__PROBLEM DETAILS__:
Each entry below should be echoed exactly, with pictures omitted.
— Start of EXTRACTED INFORMATION —
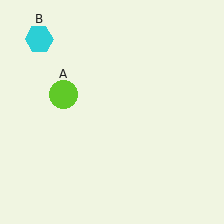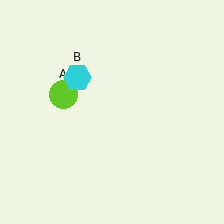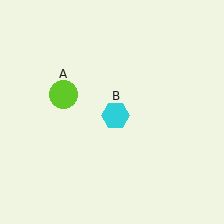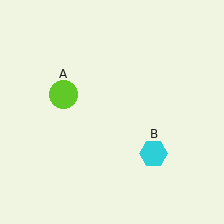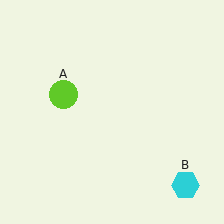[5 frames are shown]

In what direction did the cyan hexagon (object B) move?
The cyan hexagon (object B) moved down and to the right.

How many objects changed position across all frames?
1 object changed position: cyan hexagon (object B).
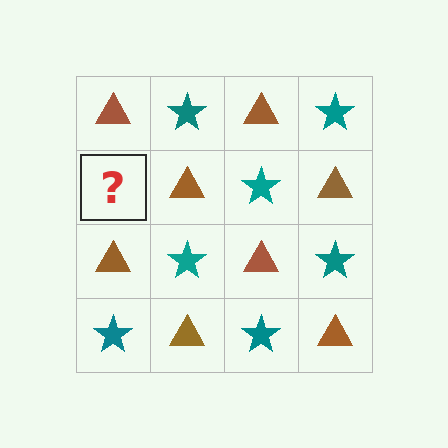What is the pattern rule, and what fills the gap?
The rule is that it alternates brown triangle and teal star in a checkerboard pattern. The gap should be filled with a teal star.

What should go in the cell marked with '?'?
The missing cell should contain a teal star.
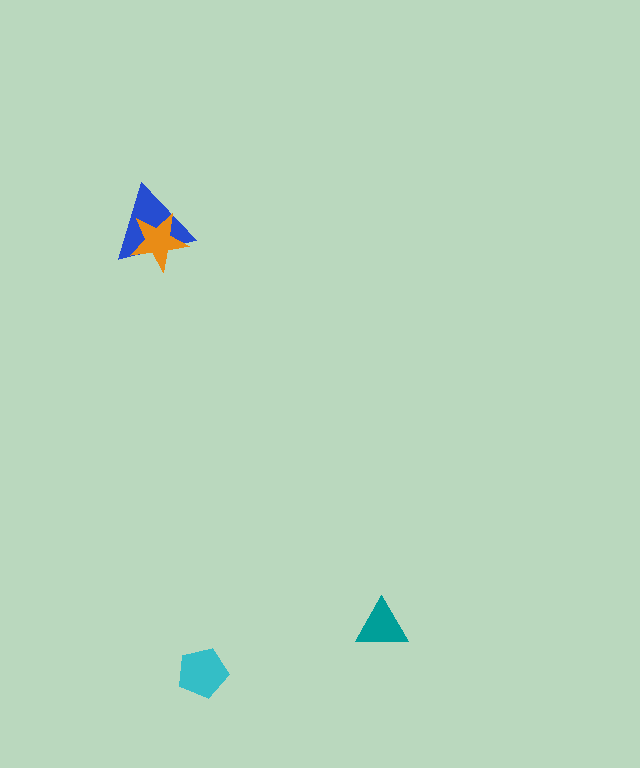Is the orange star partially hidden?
No, no other shape covers it.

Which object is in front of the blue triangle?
The orange star is in front of the blue triangle.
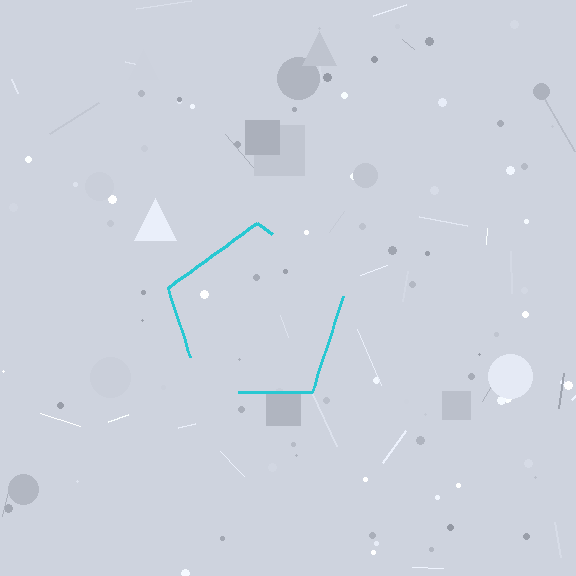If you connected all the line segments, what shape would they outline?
They would outline a pentagon.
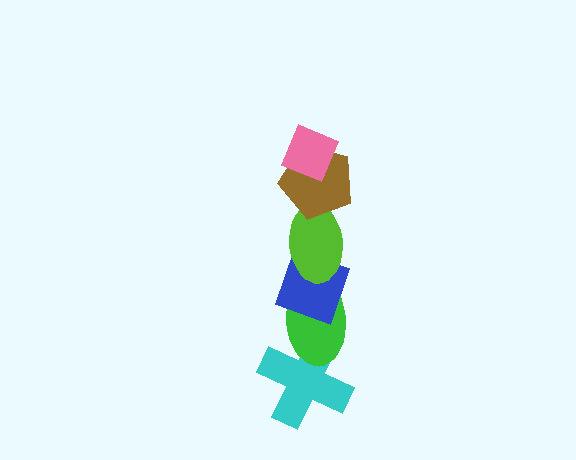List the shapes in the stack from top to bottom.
From top to bottom: the pink diamond, the brown pentagon, the lime ellipse, the blue diamond, the green ellipse, the cyan cross.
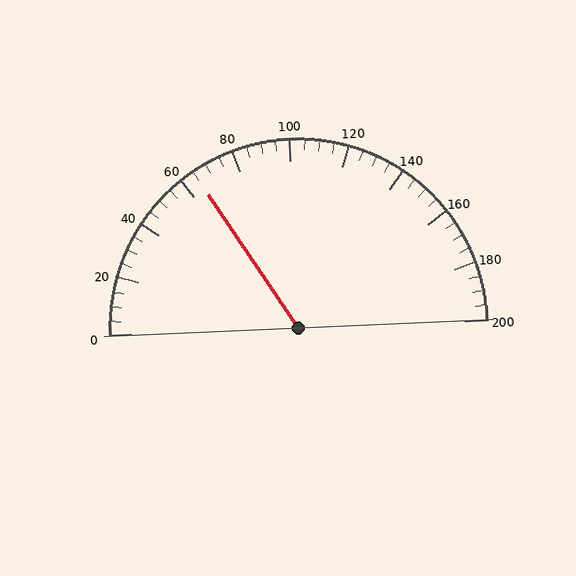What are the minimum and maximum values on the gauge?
The gauge ranges from 0 to 200.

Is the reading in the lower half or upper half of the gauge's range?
The reading is in the lower half of the range (0 to 200).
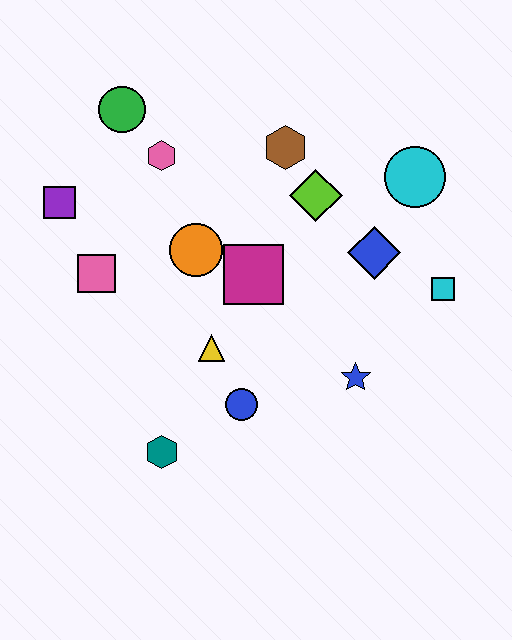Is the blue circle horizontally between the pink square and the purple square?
No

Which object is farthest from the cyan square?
The purple square is farthest from the cyan square.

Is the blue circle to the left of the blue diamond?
Yes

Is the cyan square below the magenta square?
Yes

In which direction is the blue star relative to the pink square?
The blue star is to the right of the pink square.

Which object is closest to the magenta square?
The orange circle is closest to the magenta square.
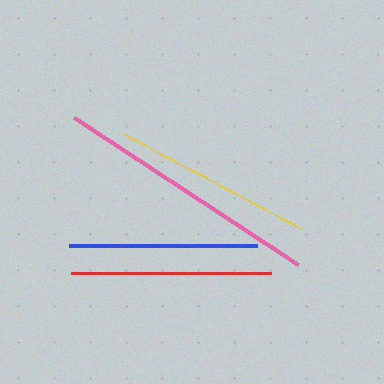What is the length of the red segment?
The red segment is approximately 200 pixels long.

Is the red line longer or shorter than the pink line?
The pink line is longer than the red line.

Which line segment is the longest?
The pink line is the longest at approximately 268 pixels.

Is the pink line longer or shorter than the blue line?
The pink line is longer than the blue line.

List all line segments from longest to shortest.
From longest to shortest: pink, yellow, red and blue (about equal).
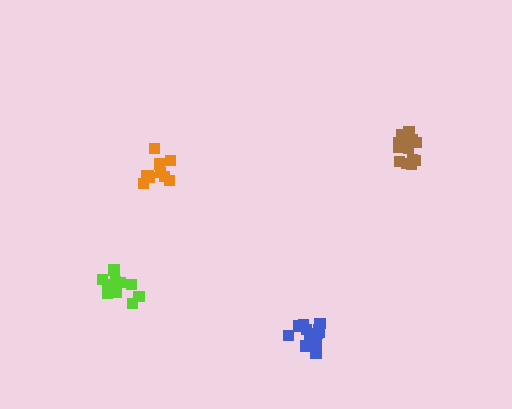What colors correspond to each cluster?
The clusters are colored: orange, blue, lime, brown.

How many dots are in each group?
Group 1: 10 dots, Group 2: 12 dots, Group 3: 12 dots, Group 4: 14 dots (48 total).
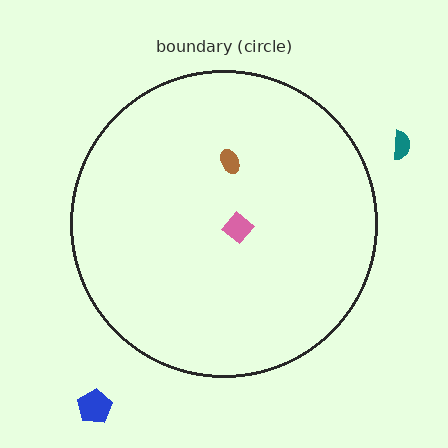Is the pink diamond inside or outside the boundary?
Inside.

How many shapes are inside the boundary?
2 inside, 2 outside.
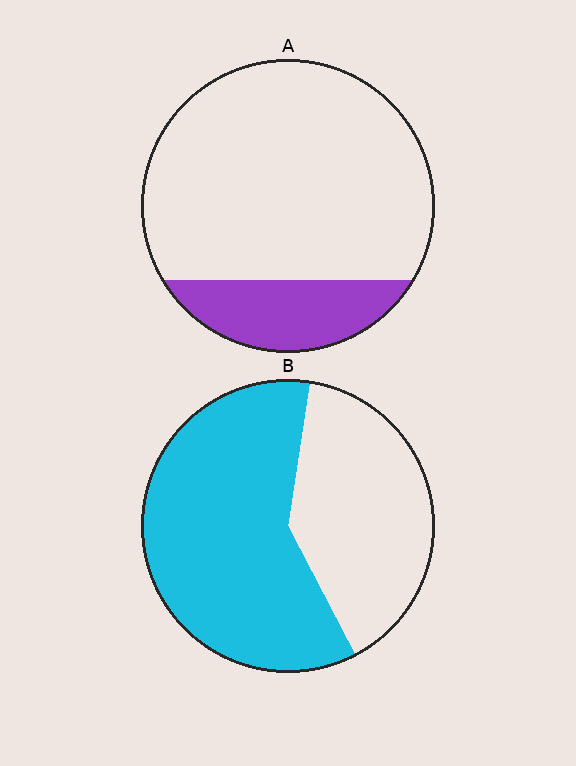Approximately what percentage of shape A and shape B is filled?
A is approximately 20% and B is approximately 60%.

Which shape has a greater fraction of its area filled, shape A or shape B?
Shape B.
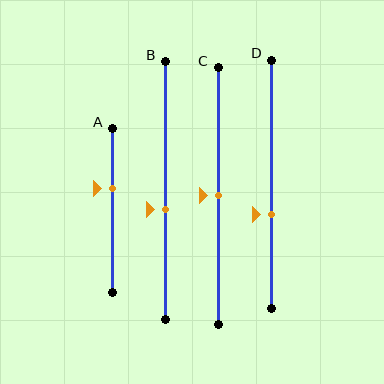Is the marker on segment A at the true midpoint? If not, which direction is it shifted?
No, the marker on segment A is shifted upward by about 13% of the segment length.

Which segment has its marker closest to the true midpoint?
Segment C has its marker closest to the true midpoint.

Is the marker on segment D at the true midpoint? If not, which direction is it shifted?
No, the marker on segment D is shifted downward by about 12% of the segment length.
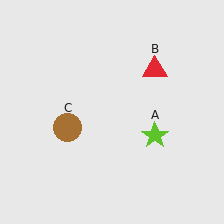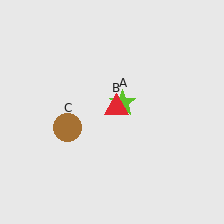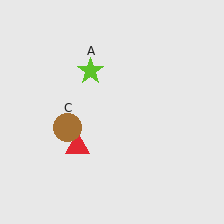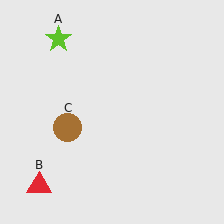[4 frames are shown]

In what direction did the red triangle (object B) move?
The red triangle (object B) moved down and to the left.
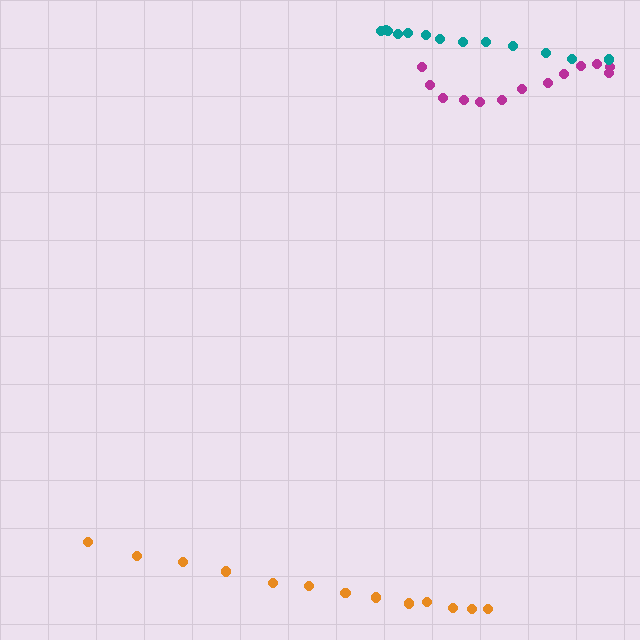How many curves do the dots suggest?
There are 3 distinct paths.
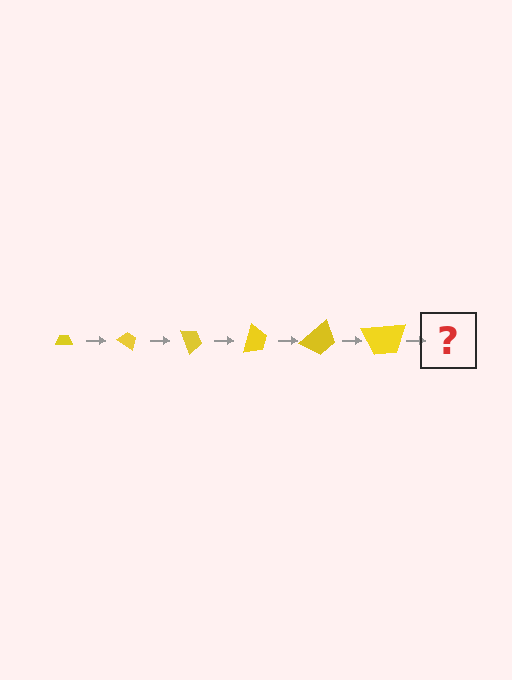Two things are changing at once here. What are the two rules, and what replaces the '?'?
The two rules are that the trapezoid grows larger each step and it rotates 35 degrees clockwise each step. The '?' should be a trapezoid, larger than the previous one and rotated 210 degrees clockwise from the start.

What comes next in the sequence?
The next element should be a trapezoid, larger than the previous one and rotated 210 degrees clockwise from the start.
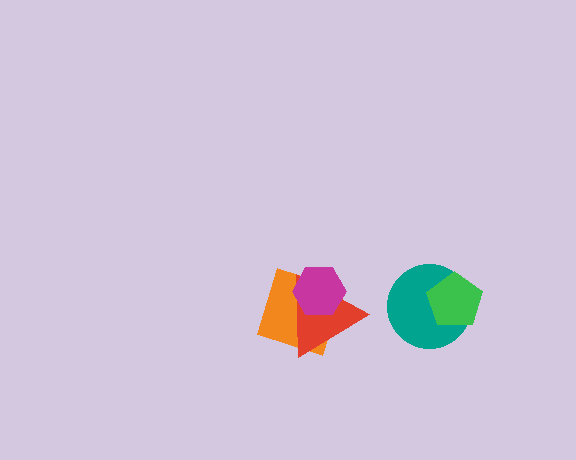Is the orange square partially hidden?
Yes, it is partially covered by another shape.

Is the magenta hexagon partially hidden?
No, no other shape covers it.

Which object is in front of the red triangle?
The magenta hexagon is in front of the red triangle.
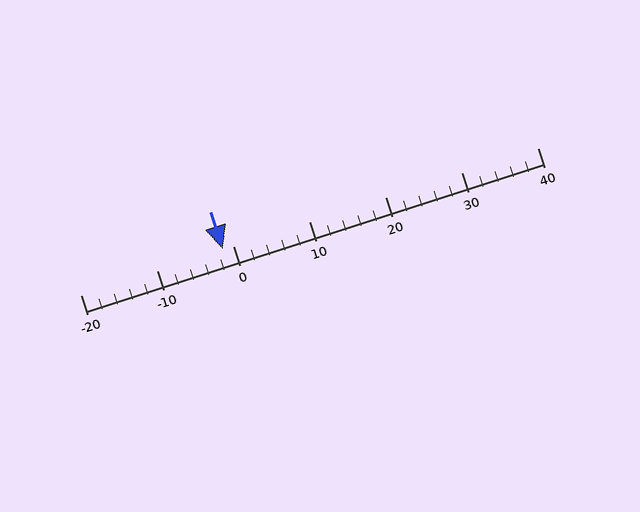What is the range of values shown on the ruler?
The ruler shows values from -20 to 40.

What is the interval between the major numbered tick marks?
The major tick marks are spaced 10 units apart.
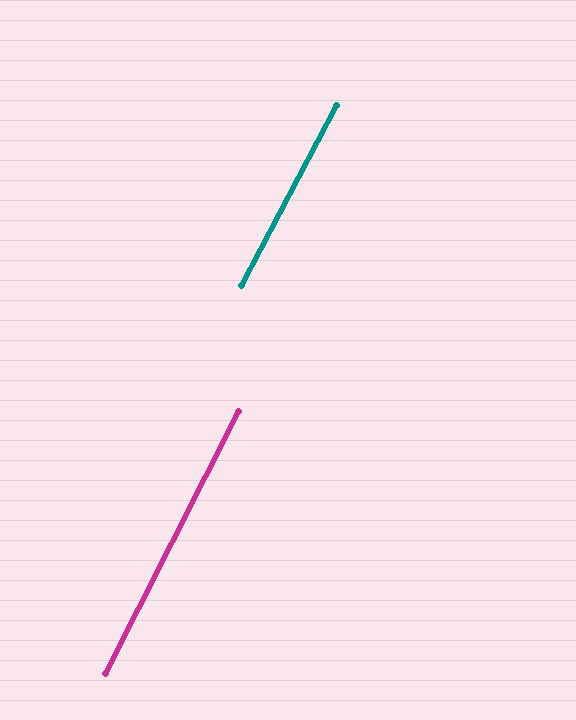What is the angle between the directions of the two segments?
— End of EXTRACTED INFORMATION —
__SOLUTION TO THE EXERCISE__:
[5 frames are shown]

In what direction did the cyan hexagon (object B) move?
The cyan hexagon (object B) moved down and to the right.

How many objects changed position across all frames?
1 object changed position: cyan hexagon (object B).
What is the pattern rule, and what fills the gap?
The rule is that it alternates brown triangle and teal star in a checkerboard pattern. The gap should be filled with a teal star.

What should go in the cell marked with '?'?
The missing cell should contain a teal star.
Is the orange star partially hidden?
No, no other shape covers it.

Which object is in front of the blue triangle?
The orange star is in front of the blue triangle.
If you connected all the line segments, what shape would they outline?
They would outline a pentagon.
List the shapes in the stack from top to bottom.
From top to bottom: the pink diamond, the brown pentagon, the lime ellipse, the blue diamond, the green ellipse, the cyan cross.
What are the minimum and maximum values on the gauge?
The gauge ranges from 0 to 200.

Is the reading in the lower half or upper half of the gauge's range?
The reading is in the lower half of the range (0 to 200).
Is the blue circle horizontally between the pink square and the purple square?
No

Which object is farthest from the cyan square?
The purple square is farthest from the cyan square.

Is the blue circle to the left of the blue diamond?
Yes

Is the cyan square below the magenta square?
Yes

In which direction is the blue star relative to the pink square?
The blue star is to the right of the pink square.

Which object is closest to the magenta square?
The orange circle is closest to the magenta square.
What is the length of the red segment?
The red segment is approximately 200 pixels long.

Is the red line longer or shorter than the pink line?
The pink line is longer than the red line.

Which line segment is the longest?
The pink line is the longest at approximately 268 pixels.

Is the pink line longer or shorter than the blue line?
The pink line is longer than the blue line.

List all line segments from longest to shortest.
From longest to shortest: pink, yellow, red and blue (about equal).
What colors correspond to each cluster?
The clusters are colored: orange, blue, lime, brown.

How many dots are in each group?
Group 1: 10 dots, Group 2: 12 dots, Group 3: 12 dots, Group 4: 14 dots (48 total).
Is the pink diamond inside or outside the boundary?
Inside.

How many shapes are inside the boundary?
2 inside, 2 outside.
Approximately what percentage of shape A and shape B is filled?
A is approximately 20% and B is approximately 60%.

Which shape has a greater fraction of its area filled, shape A or shape B?
Shape B.
Is the marker on segment A at the true midpoint? If not, which direction is it shifted?
No, the marker on segment A is shifted upward by about 13% of the segment length.

Which segment has its marker closest to the true midpoint?
Segment C has its marker closest to the true midpoint.

Is the marker on segment D at the true midpoint? If not, which direction is it shifted?
No, the marker on segment D is shifted downward by about 12% of the segment length.
[4 frames are shown]

In what direction did the red triangle (object B) move?
The red triangle (object B) moved down and to the left.
How many curves do the dots suggest?
There are 3 distinct paths.
Two things are changing at once here. What are the two rules, and what replaces the '?'?
The two rules are that the trapezoid grows larger each step and it rotates 35 degrees clockwise each step. The '?' should be a trapezoid, larger than the previous one and rotated 210 degrees clockwise from the start.

What comes next in the sequence?
The next element should be a trapezoid, larger than the previous one and rotated 210 degrees clockwise from the start.
Is the orange square partially hidden?
Yes, it is partially covered by another shape.

Is the magenta hexagon partially hidden?
No, no other shape covers it.

Which object is in front of the red triangle?
The magenta hexagon is in front of the red triangle.
What is the range of values shown on the ruler?
The ruler shows values from -20 to 40.

What is the interval between the major numbered tick marks?
The major tick marks are spaced 10 units apart.
What is the angle between the directions of the two segments?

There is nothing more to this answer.